Job: Without including any images, repeat the data exactly.

Provided material:
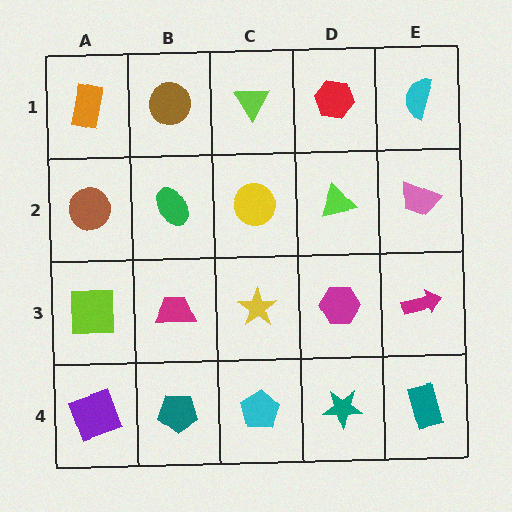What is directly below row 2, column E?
A magenta arrow.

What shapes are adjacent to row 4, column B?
A magenta trapezoid (row 3, column B), a purple square (row 4, column A), a cyan pentagon (row 4, column C).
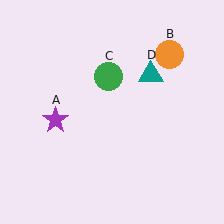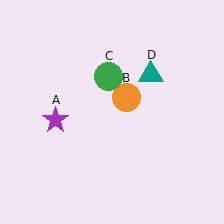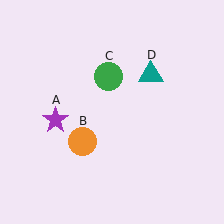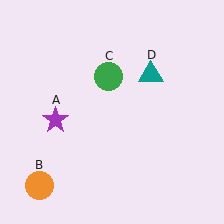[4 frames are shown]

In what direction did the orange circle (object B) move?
The orange circle (object B) moved down and to the left.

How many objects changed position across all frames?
1 object changed position: orange circle (object B).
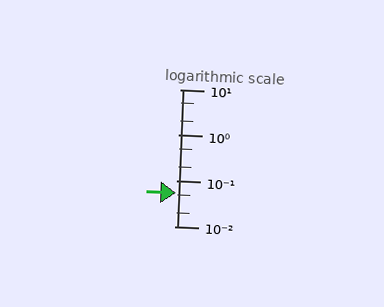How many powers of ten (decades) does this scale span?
The scale spans 3 decades, from 0.01 to 10.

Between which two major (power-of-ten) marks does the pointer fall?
The pointer is between 0.01 and 0.1.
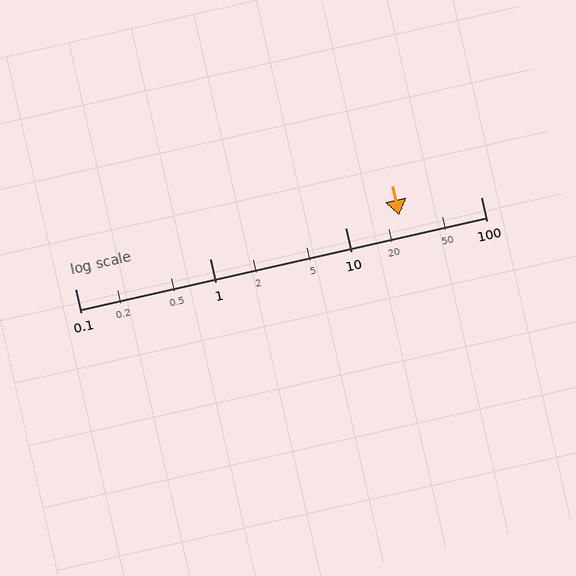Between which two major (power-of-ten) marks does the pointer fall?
The pointer is between 10 and 100.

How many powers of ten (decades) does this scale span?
The scale spans 3 decades, from 0.1 to 100.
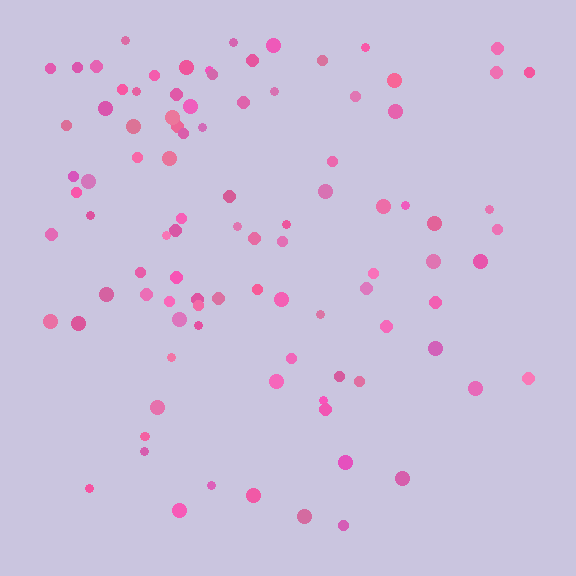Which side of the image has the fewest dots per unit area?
The bottom.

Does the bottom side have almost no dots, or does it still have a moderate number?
Still a moderate number, just noticeably fewer than the top.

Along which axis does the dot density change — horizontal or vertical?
Vertical.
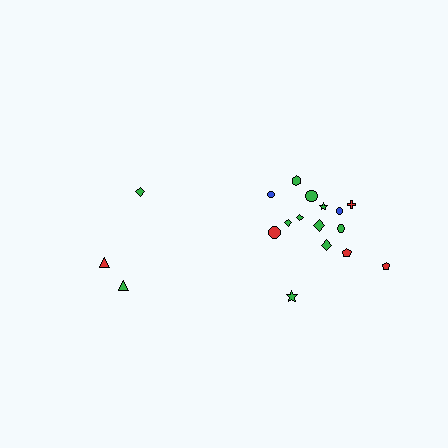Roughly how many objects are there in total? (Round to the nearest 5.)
Roughly 20 objects in total.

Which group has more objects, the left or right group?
The right group.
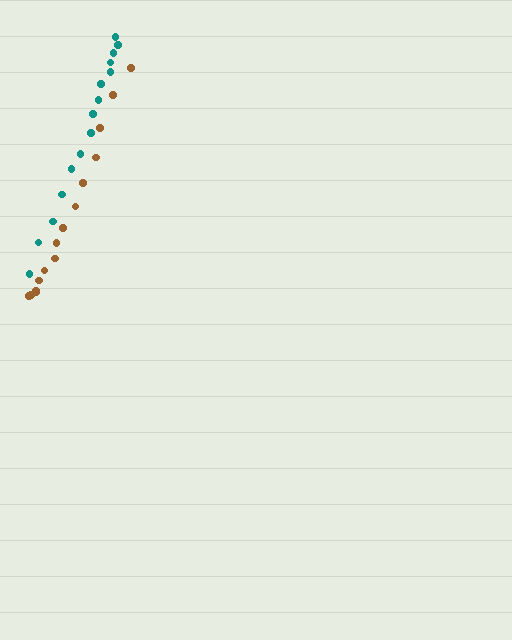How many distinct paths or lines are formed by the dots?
There are 2 distinct paths.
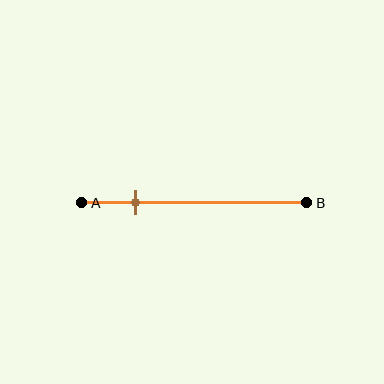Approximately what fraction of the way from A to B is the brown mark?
The brown mark is approximately 25% of the way from A to B.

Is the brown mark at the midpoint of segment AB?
No, the mark is at about 25% from A, not at the 50% midpoint.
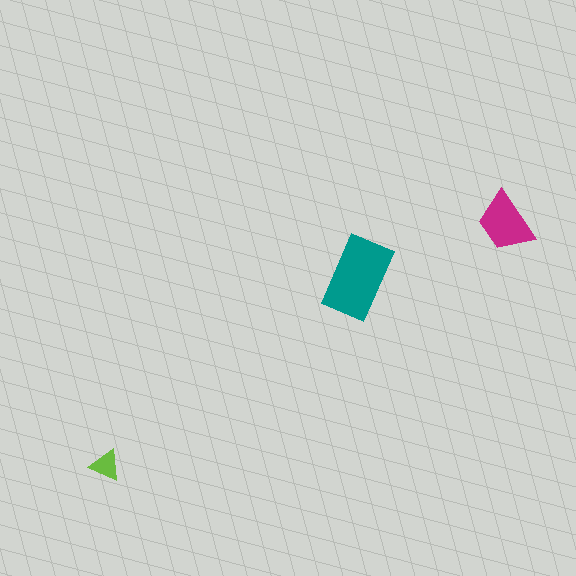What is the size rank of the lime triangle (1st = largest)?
3rd.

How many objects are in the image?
There are 3 objects in the image.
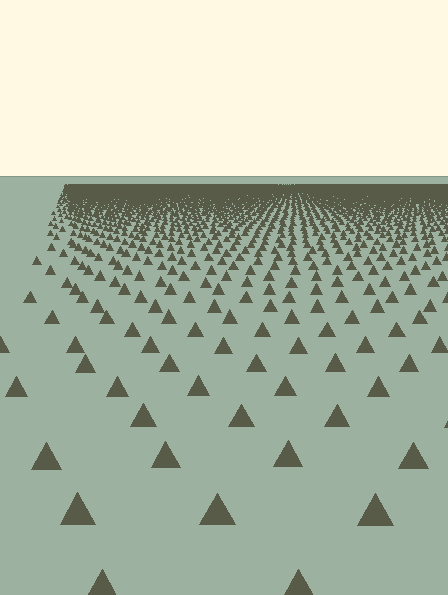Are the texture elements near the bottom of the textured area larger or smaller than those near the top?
Larger. Near the bottom, elements are closer to the viewer and appear at a bigger on-screen size.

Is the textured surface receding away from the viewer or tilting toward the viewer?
The surface is receding away from the viewer. Texture elements get smaller and denser toward the top.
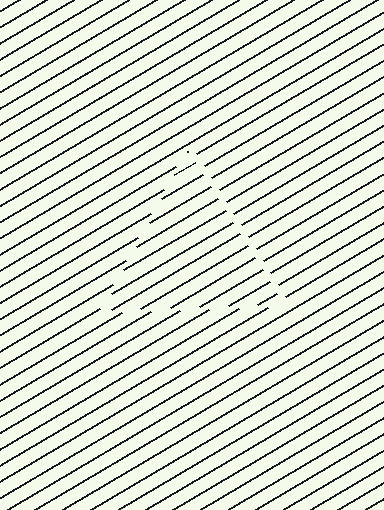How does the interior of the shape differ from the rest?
The interior of the shape contains the same grating, shifted by half a period — the contour is defined by the phase discontinuity where line-ends from the inner and outer gratings abut.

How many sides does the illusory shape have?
3 sides — the line-ends trace a triangle.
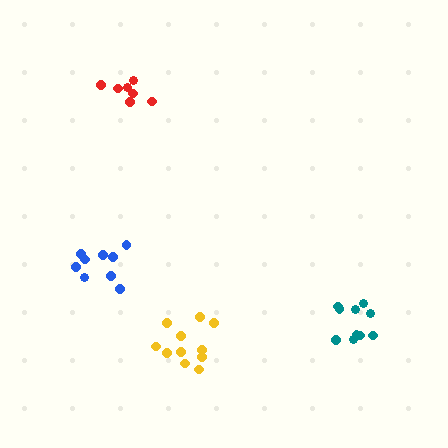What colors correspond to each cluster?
The clusters are colored: teal, red, blue, yellow.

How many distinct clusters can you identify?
There are 4 distinct clusters.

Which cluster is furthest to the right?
The teal cluster is rightmost.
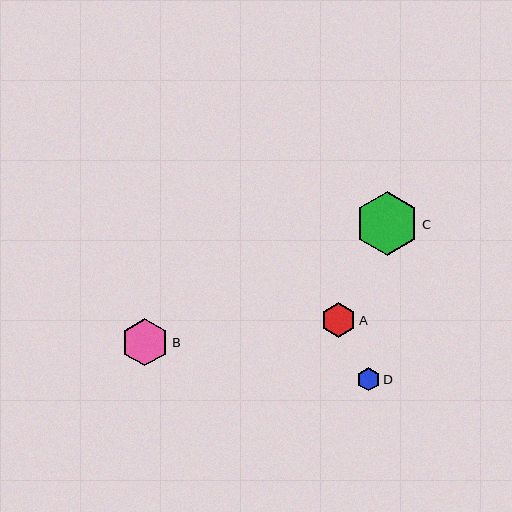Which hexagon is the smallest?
Hexagon D is the smallest with a size of approximately 23 pixels.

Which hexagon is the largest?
Hexagon C is the largest with a size of approximately 64 pixels.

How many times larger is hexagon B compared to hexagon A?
Hexagon B is approximately 1.4 times the size of hexagon A.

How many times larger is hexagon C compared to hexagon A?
Hexagon C is approximately 1.8 times the size of hexagon A.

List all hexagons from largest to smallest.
From largest to smallest: C, B, A, D.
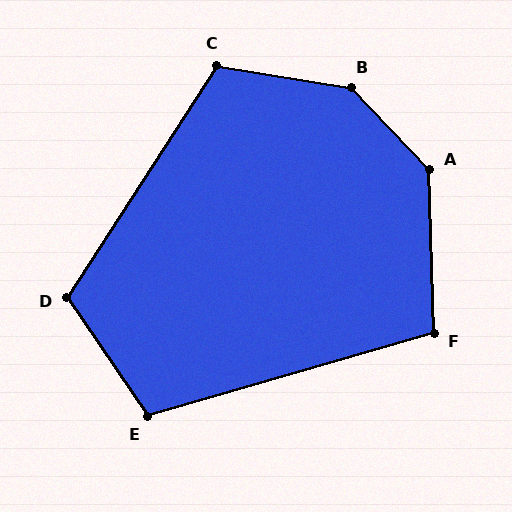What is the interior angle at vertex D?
Approximately 113 degrees (obtuse).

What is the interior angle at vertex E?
Approximately 108 degrees (obtuse).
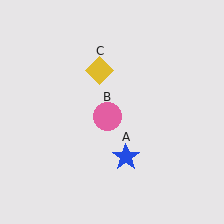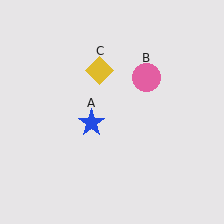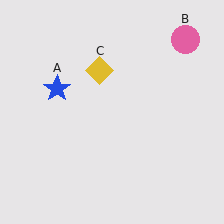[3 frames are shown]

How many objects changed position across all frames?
2 objects changed position: blue star (object A), pink circle (object B).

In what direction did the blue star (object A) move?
The blue star (object A) moved up and to the left.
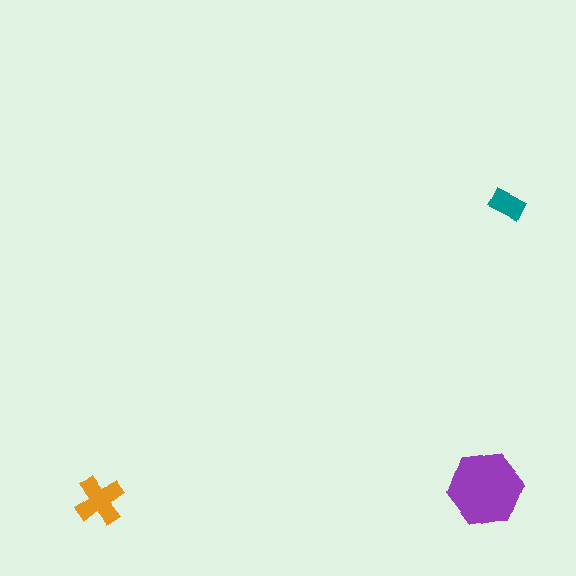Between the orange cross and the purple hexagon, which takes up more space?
The purple hexagon.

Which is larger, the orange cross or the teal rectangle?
The orange cross.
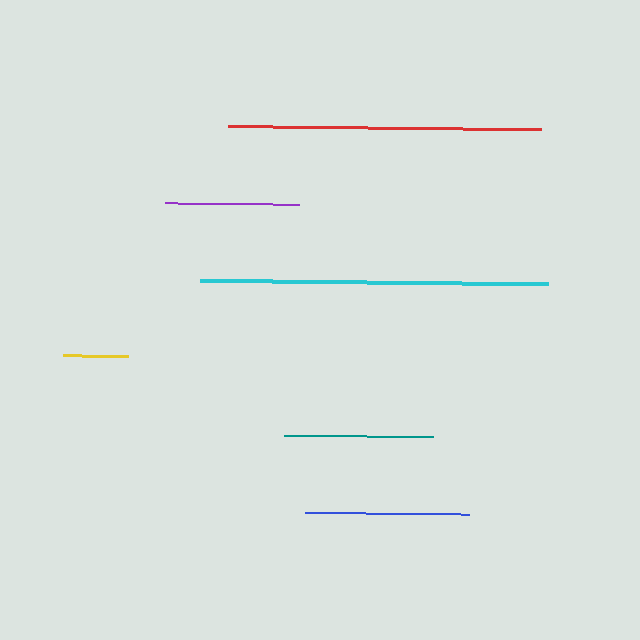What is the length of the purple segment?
The purple segment is approximately 134 pixels long.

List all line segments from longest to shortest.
From longest to shortest: cyan, red, blue, teal, purple, yellow.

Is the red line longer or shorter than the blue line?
The red line is longer than the blue line.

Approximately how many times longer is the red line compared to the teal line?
The red line is approximately 2.1 times the length of the teal line.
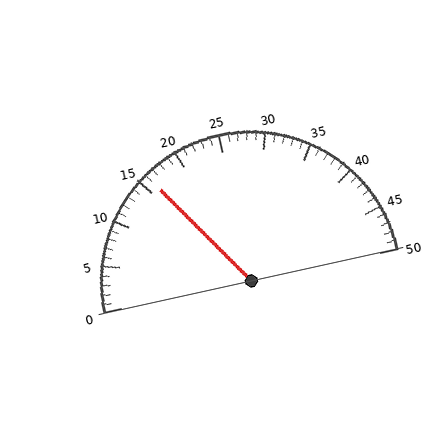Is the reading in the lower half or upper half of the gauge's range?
The reading is in the lower half of the range (0 to 50).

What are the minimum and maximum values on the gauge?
The gauge ranges from 0 to 50.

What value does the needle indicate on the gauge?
The needle indicates approximately 16.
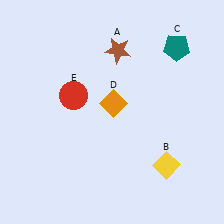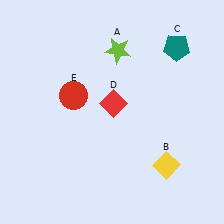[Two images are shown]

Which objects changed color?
A changed from brown to lime. D changed from orange to red.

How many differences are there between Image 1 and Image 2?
There are 2 differences between the two images.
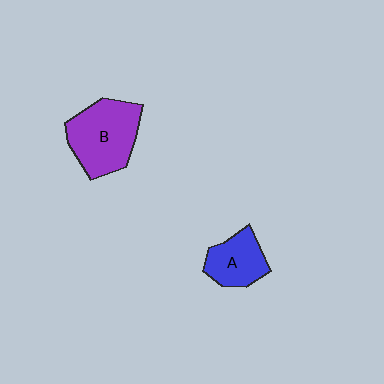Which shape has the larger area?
Shape B (purple).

Right answer:
What is directly below row 2, column E?
A magenta arrow.

What shapes are adjacent to row 4, column B?
A magenta trapezoid (row 3, column B), a purple square (row 4, column A), a cyan pentagon (row 4, column C).
[4 frames are shown]

In what direction did the orange circle (object B) move?
The orange circle (object B) moved down and to the left.

How many objects changed position across all frames?
1 object changed position: orange circle (object B).
How many powers of ten (decades) does this scale span?
The scale spans 3 decades, from 0.01 to 10.

Between which two major (power-of-ten) marks does the pointer fall?
The pointer is between 0.01 and 0.1.
Between which two major (power-of-ten) marks does the pointer fall?
The pointer is between 10 and 100.

How many powers of ten (decades) does this scale span?
The scale spans 3 decades, from 0.1 to 100.
Which side of the image has the fewest dots per unit area?
The bottom.

Does the bottom side have almost no dots, or does it still have a moderate number?
Still a moderate number, just noticeably fewer than the top.

Along which axis does the dot density change — horizontal or vertical?
Vertical.
Roughly how many objects are there in total? (Round to the nearest 5.)
Roughly 20 objects in total.

Which group has more objects, the left or right group?
The right group.
How many distinct paths or lines are formed by the dots?
There are 2 distinct paths.
Approximately what fraction of the way from A to B is the brown mark?
The brown mark is approximately 25% of the way from A to B.

Is the brown mark at the midpoint of segment AB?
No, the mark is at about 25% from A, not at the 50% midpoint.
What is the size rank of the lime triangle (1st = largest)?
3rd.

How many objects are in the image?
There are 3 objects in the image.
Are the texture elements near the bottom of the textured area larger or smaller than those near the top?
Larger. Near the bottom, elements are closer to the viewer and appear at a bigger on-screen size.

Is the textured surface receding away from the viewer or tilting toward the viewer?
The surface is receding away from the viewer. Texture elements get smaller and denser toward the top.
How does the interior of the shape differ from the rest?
The interior of the shape contains the same grating, shifted by half a period — the contour is defined by the phase discontinuity where line-ends from the inner and outer gratings abut.

How many sides does the illusory shape have?
3 sides — the line-ends trace a triangle.
What colors correspond to each cluster?
The clusters are colored: teal, red, blue, yellow.

How many distinct clusters can you identify?
There are 4 distinct clusters.

Which cluster is furthest to the right?
The teal cluster is rightmost.
Which hexagon is the smallest?
Hexagon D is the smallest with a size of approximately 23 pixels.

Which hexagon is the largest?
Hexagon C is the largest with a size of approximately 64 pixels.

How many times larger is hexagon B compared to hexagon A?
Hexagon B is approximately 1.4 times the size of hexagon A.

How many times larger is hexagon C compared to hexagon A?
Hexagon C is approximately 1.8 times the size of hexagon A.

List all hexagons from largest to smallest.
From largest to smallest: C, B, A, D.
What is the interior angle at vertex D?
Approximately 113 degrees (obtuse).

What is the interior angle at vertex E?
Approximately 108 degrees (obtuse).
[3 frames are shown]

How many objects changed position across all frames?
2 objects changed position: blue star (object A), pink circle (object B).

In what direction did the blue star (object A) move?
The blue star (object A) moved up and to the left.
Between the orange cross and the purple hexagon, which takes up more space?
The purple hexagon.

Which is larger, the orange cross or the teal rectangle?
The orange cross.
What is the length of the purple segment?
The purple segment is approximately 134 pixels long.

List all line segments from longest to shortest.
From longest to shortest: cyan, red, blue, teal, purple, yellow.

Is the red line longer or shorter than the blue line?
The red line is longer than the blue line.

Approximately how many times longer is the red line compared to the teal line?
The red line is approximately 2.1 times the length of the teal line.
Is the reading in the lower half or upper half of the gauge's range?
The reading is in the lower half of the range (0 to 50).

What are the minimum and maximum values on the gauge?
The gauge ranges from 0 to 50.

What value does the needle indicate on the gauge?
The needle indicates approximately 16.
[Two images are shown]

Which objects changed color?
A changed from brown to lime. D changed from orange to red.

How many differences are there between Image 1 and Image 2?
There are 2 differences between the two images.
Which shape has the larger area?
Shape B (purple).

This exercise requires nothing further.